# Job
Your task is to return, word for word, only the lines from the line with "Is the coverage" through the close of the data. Exclude all pictures.

# Exercise material
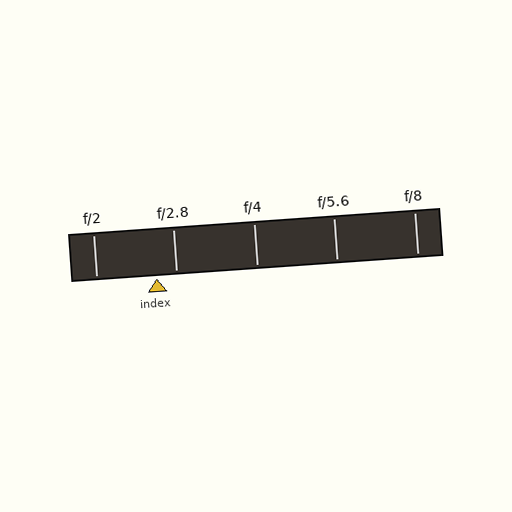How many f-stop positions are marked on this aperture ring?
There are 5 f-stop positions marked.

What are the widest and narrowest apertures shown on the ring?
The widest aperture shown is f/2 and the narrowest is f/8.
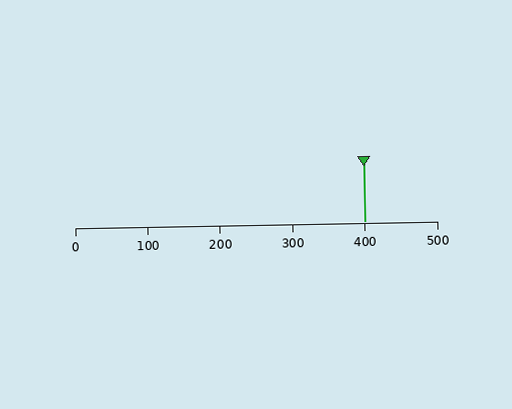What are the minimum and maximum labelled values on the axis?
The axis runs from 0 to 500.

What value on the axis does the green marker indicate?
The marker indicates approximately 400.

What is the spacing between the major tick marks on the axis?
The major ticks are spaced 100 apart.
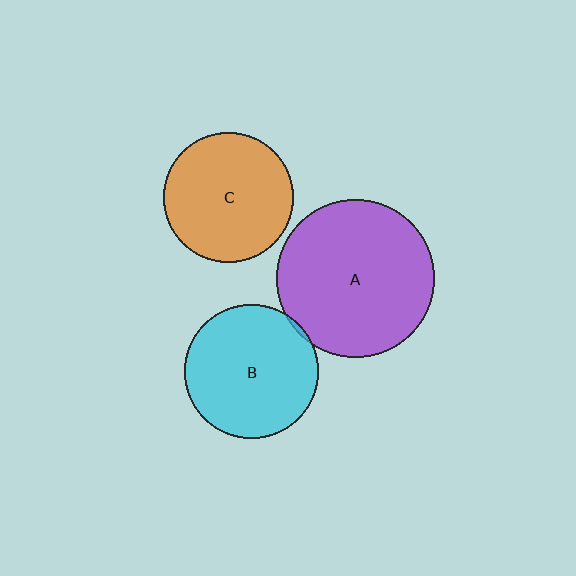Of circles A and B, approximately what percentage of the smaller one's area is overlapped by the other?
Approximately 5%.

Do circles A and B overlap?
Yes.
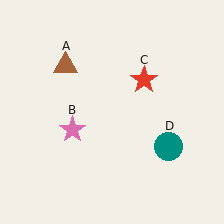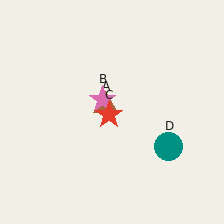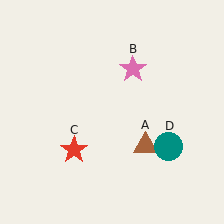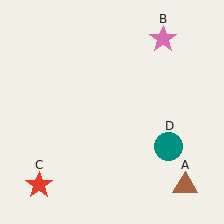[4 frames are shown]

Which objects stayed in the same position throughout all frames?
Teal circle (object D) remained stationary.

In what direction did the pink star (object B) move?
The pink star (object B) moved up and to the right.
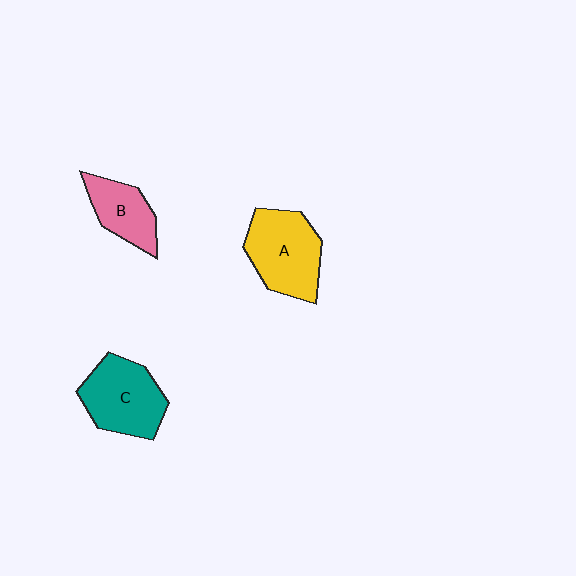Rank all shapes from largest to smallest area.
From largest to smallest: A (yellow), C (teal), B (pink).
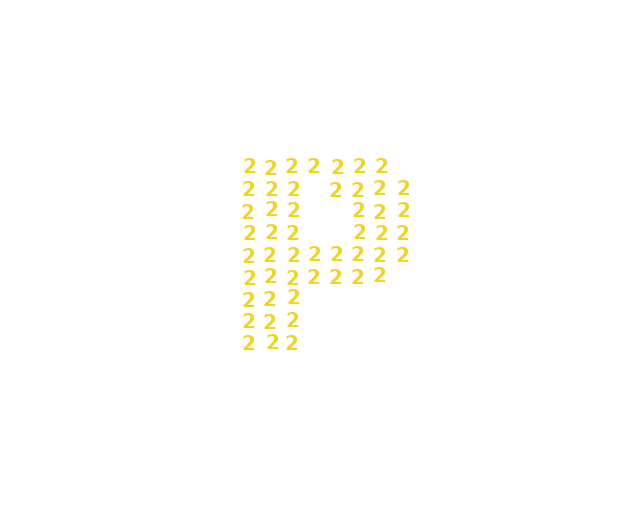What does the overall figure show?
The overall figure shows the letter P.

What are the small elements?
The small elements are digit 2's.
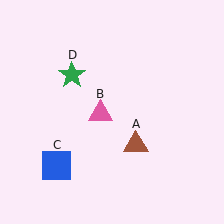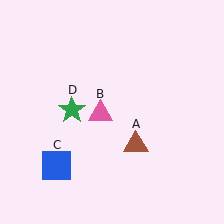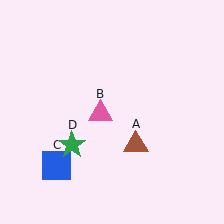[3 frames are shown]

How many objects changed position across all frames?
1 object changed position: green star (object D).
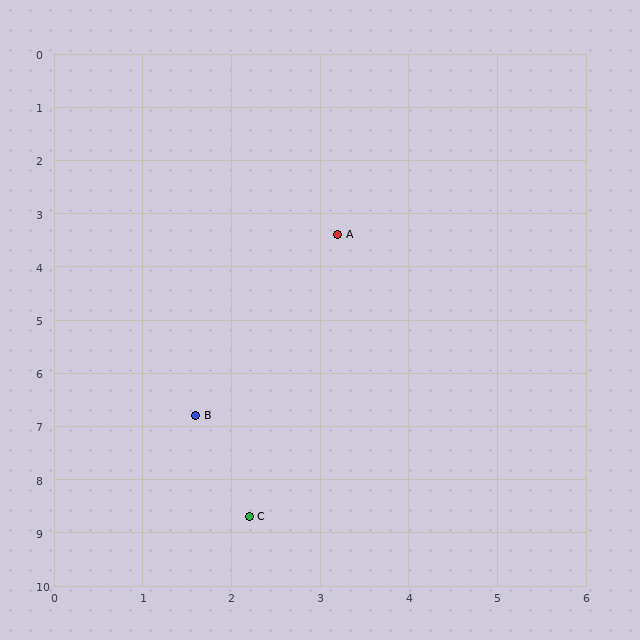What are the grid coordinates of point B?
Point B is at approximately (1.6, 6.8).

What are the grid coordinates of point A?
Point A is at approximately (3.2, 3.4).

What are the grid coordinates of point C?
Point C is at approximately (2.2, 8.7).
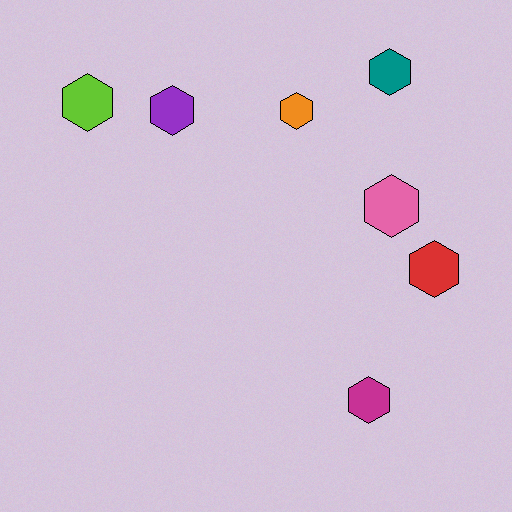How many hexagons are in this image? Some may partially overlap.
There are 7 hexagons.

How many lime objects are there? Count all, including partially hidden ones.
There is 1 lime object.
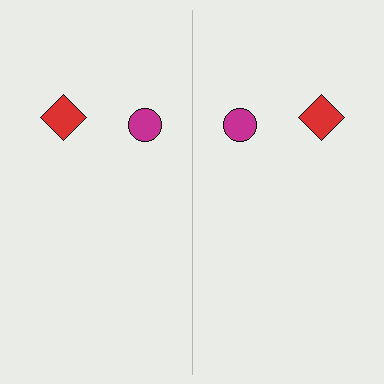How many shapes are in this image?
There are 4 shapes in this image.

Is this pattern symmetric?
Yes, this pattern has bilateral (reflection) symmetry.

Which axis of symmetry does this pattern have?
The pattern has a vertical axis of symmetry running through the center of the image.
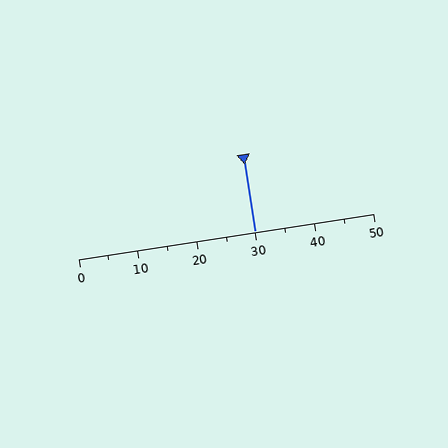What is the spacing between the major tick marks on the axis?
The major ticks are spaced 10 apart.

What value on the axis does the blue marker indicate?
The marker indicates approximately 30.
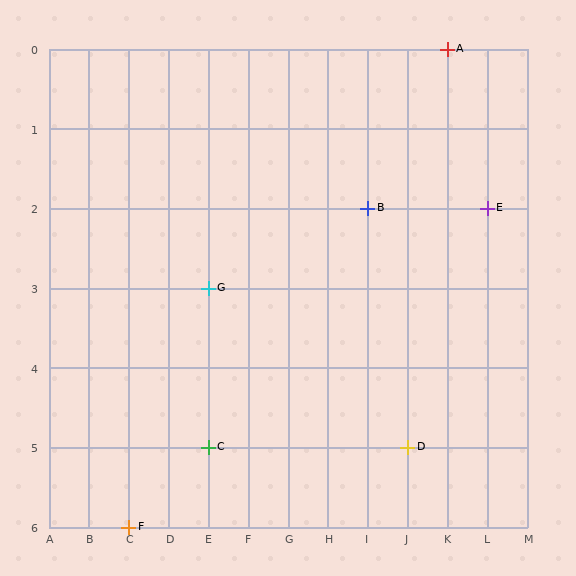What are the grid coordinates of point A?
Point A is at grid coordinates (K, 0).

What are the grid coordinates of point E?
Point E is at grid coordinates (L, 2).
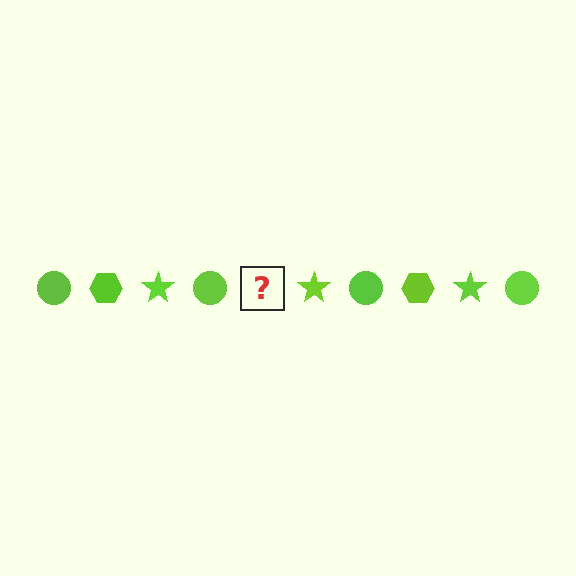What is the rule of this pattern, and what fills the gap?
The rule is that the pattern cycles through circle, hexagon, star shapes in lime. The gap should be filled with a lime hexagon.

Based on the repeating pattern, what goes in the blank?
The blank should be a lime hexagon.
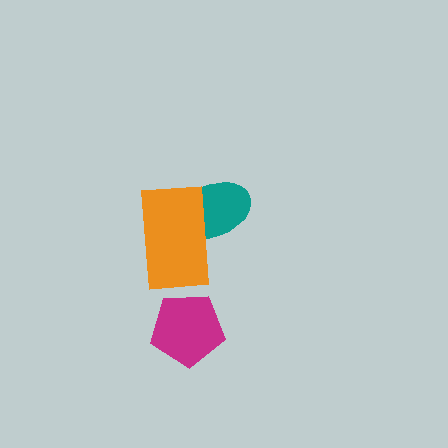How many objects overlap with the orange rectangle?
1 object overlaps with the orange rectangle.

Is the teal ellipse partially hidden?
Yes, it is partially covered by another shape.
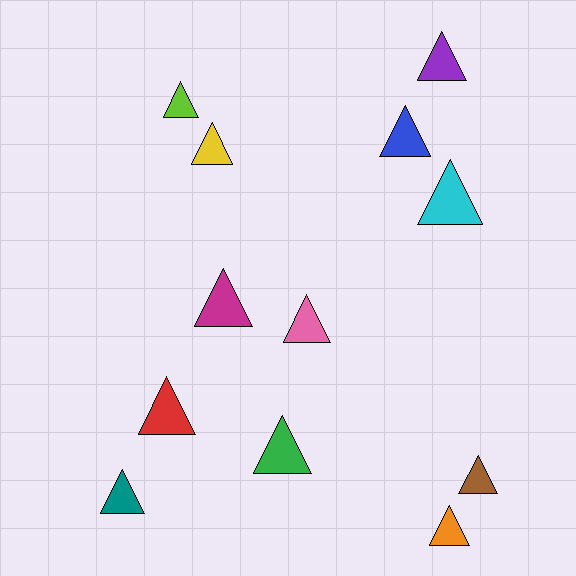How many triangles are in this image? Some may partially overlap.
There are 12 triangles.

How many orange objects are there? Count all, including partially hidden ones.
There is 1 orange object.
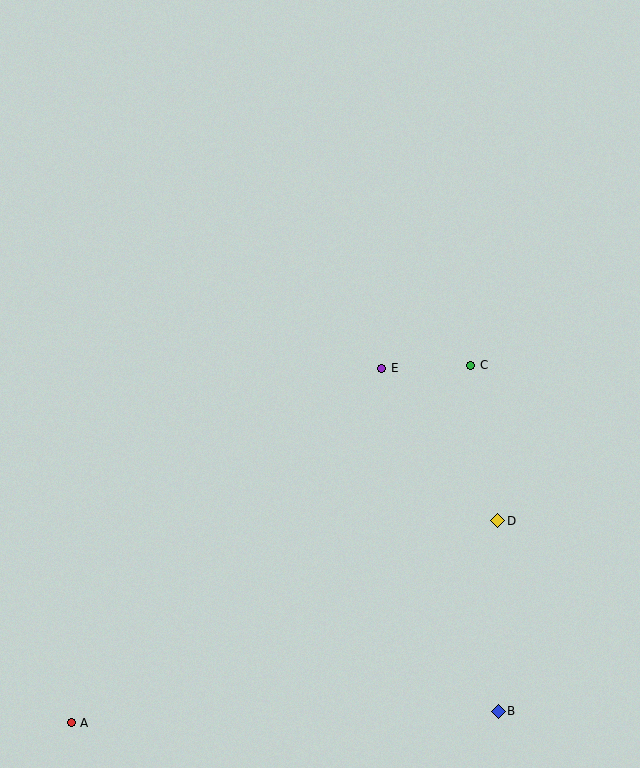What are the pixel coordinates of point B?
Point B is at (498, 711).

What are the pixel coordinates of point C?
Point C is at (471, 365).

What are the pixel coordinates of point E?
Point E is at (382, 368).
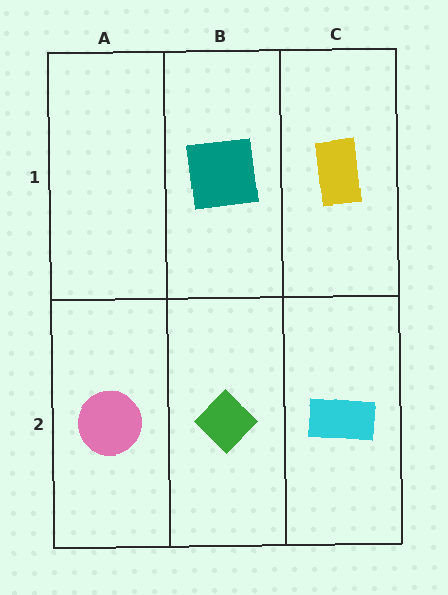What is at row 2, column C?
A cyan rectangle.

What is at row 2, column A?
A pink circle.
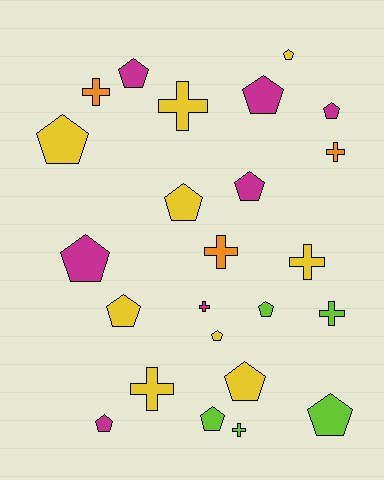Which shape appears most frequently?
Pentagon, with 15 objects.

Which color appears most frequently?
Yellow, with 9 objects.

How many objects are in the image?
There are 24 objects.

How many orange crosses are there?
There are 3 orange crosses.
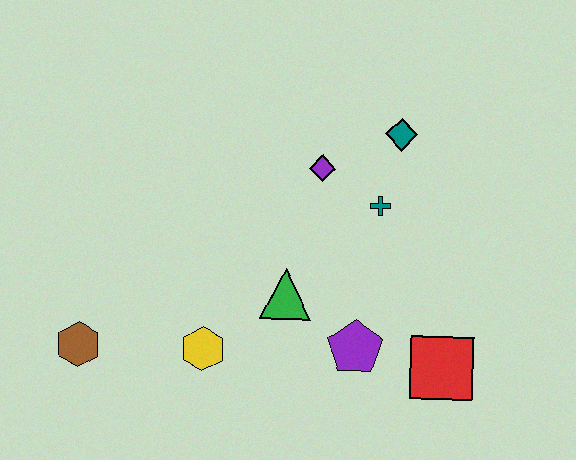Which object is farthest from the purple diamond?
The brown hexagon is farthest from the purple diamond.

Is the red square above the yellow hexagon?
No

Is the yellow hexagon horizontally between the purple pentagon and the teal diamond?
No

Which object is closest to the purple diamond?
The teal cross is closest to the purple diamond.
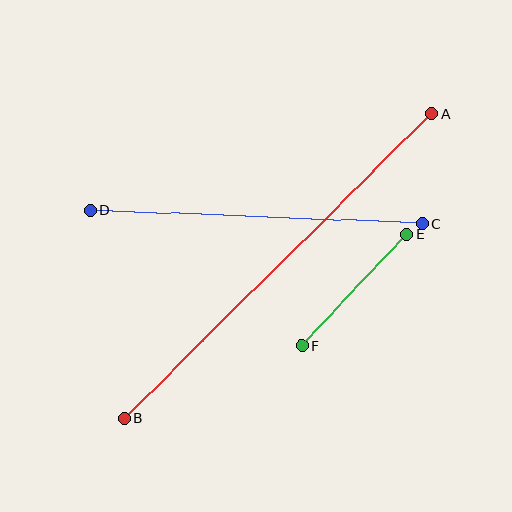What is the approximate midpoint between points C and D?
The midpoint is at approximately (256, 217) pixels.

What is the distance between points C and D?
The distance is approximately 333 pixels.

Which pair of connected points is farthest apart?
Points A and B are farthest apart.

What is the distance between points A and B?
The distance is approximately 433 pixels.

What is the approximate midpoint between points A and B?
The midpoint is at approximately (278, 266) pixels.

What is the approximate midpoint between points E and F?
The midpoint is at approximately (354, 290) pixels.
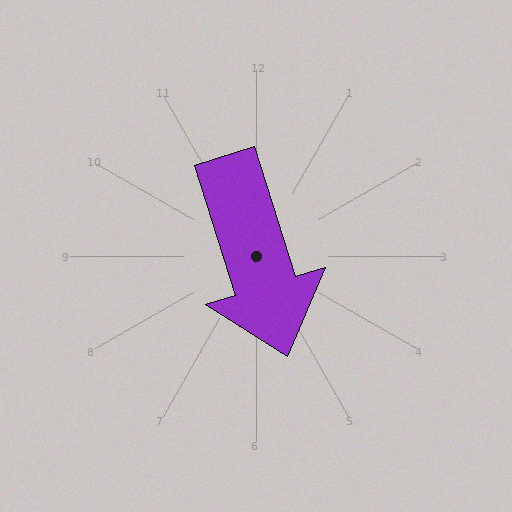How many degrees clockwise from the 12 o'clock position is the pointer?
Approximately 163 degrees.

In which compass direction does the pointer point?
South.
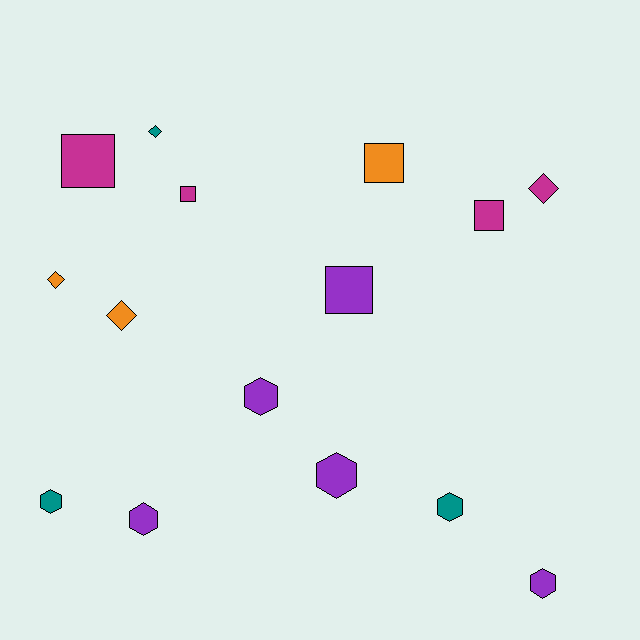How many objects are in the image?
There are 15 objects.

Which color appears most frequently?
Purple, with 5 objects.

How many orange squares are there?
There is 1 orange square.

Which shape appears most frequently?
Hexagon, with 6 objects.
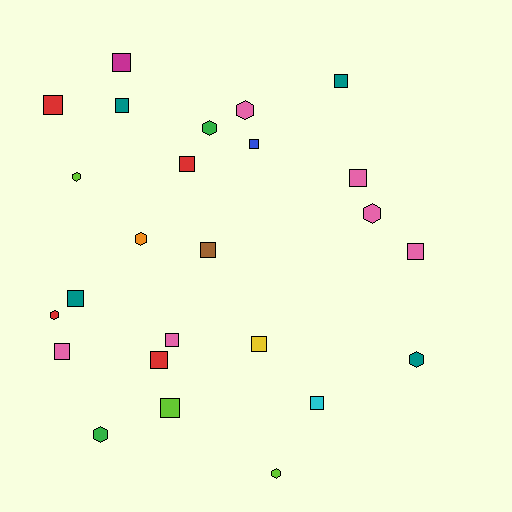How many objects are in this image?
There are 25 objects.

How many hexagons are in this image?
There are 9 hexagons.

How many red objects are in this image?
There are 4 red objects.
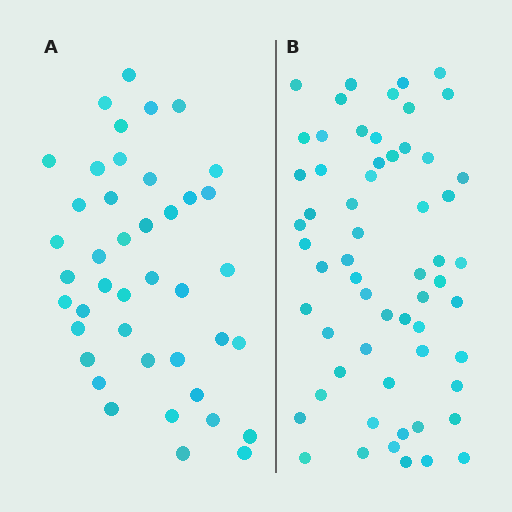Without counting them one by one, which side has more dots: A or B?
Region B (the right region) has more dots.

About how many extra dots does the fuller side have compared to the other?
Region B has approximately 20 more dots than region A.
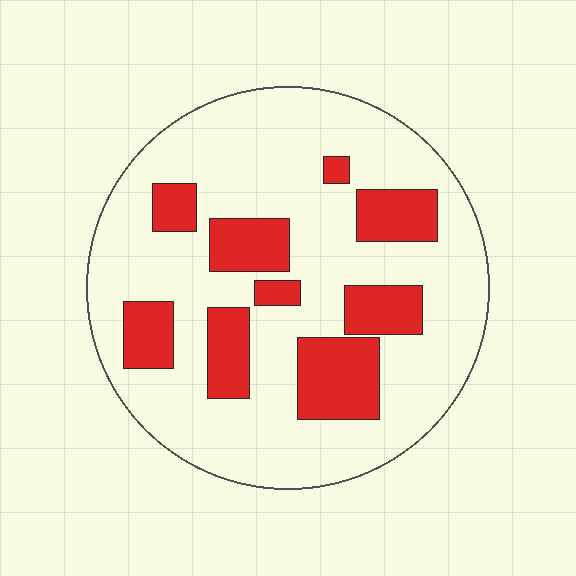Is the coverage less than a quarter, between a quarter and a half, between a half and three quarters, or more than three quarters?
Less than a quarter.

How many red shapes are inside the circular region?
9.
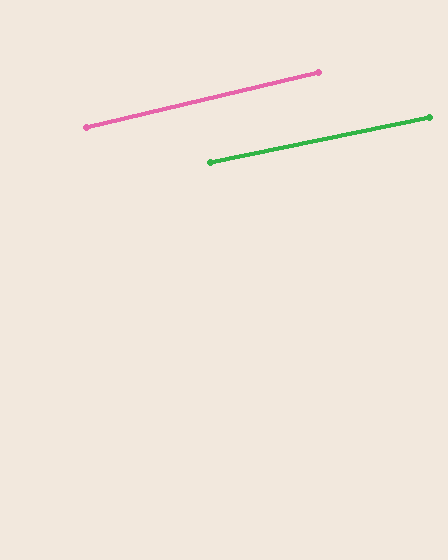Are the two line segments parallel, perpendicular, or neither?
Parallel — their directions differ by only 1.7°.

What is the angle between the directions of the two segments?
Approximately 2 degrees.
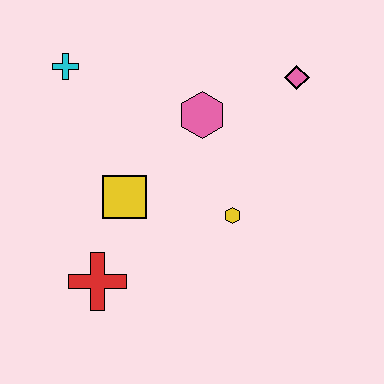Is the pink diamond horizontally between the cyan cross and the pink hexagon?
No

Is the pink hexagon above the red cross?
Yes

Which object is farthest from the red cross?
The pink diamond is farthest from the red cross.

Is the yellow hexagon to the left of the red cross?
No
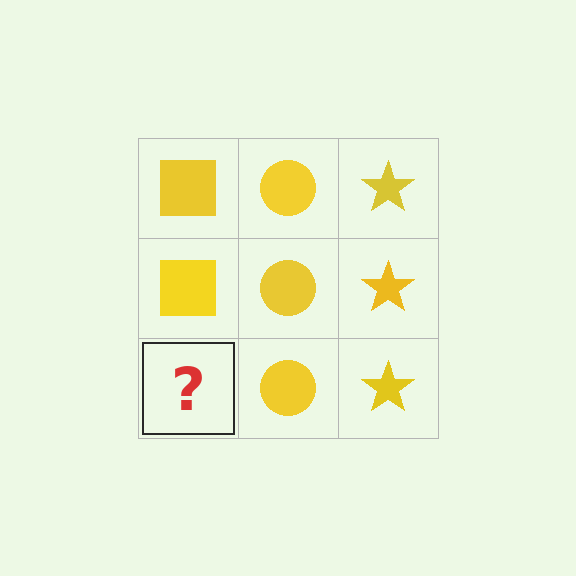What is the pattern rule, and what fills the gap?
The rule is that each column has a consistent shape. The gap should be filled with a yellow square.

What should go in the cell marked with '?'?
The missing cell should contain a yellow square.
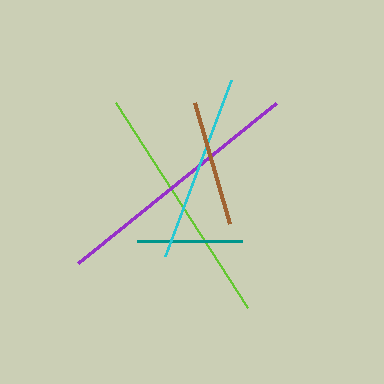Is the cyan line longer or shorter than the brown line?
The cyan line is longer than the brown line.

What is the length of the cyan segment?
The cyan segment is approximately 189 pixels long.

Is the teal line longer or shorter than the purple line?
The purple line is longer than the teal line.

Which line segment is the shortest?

# Response to the exercise
Is the coverage less than a quarter, between a quarter and a half, between a half and three quarters, or more than three quarters?
Less than a quarter.

How many red shapes are inside the circular region?
9.
Are the two line segments parallel, perpendicular, or neither?
Parallel — their directions differ by only 1.7°.

What is the angle between the directions of the two segments?
Approximately 2 degrees.
Is the pink diamond horizontally between the cyan cross and the pink hexagon?
No

Is the pink hexagon above the red cross?
Yes

Which object is farthest from the red cross?
The pink diamond is farthest from the red cross.

Is the yellow hexagon to the left of the red cross?
No
What is the pattern rule, and what fills the gap?
The rule is that each column has a consistent shape. The gap should be filled with a yellow square.

What should go in the cell marked with '?'?
The missing cell should contain a yellow square.
Is the cyan line longer or shorter than the brown line?
The cyan line is longer than the brown line.

What is the length of the cyan segment?
The cyan segment is approximately 189 pixels long.

Is the teal line longer or shorter than the purple line?
The purple line is longer than the teal line.

Which line segment is the shortest?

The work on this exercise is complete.